◆ Entries about simple shapes
>> Start
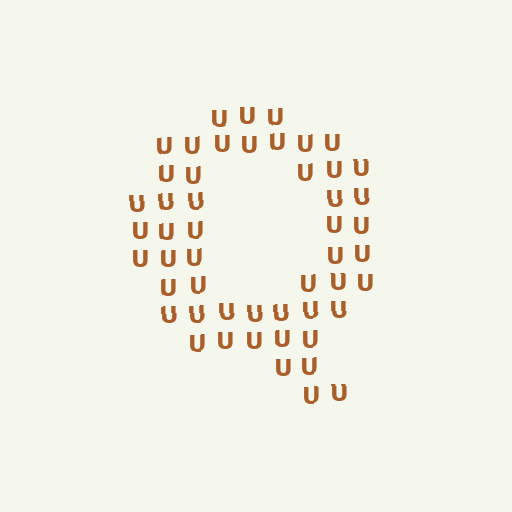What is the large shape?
The large shape is the letter Q.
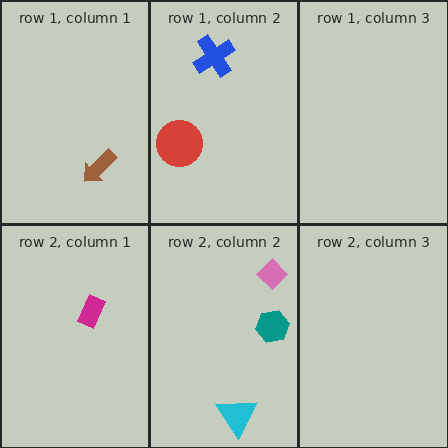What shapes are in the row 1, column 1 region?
The brown arrow.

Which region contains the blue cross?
The row 1, column 2 region.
>> End
◆ What you are asked to do
Leave every image out, and retype the material exactly.

◆ Solution to this problem
What is the large shape?
The large shape is the letter Q.
What shapes are in the row 1, column 1 region?
The brown arrow.

Which region contains the blue cross?
The row 1, column 2 region.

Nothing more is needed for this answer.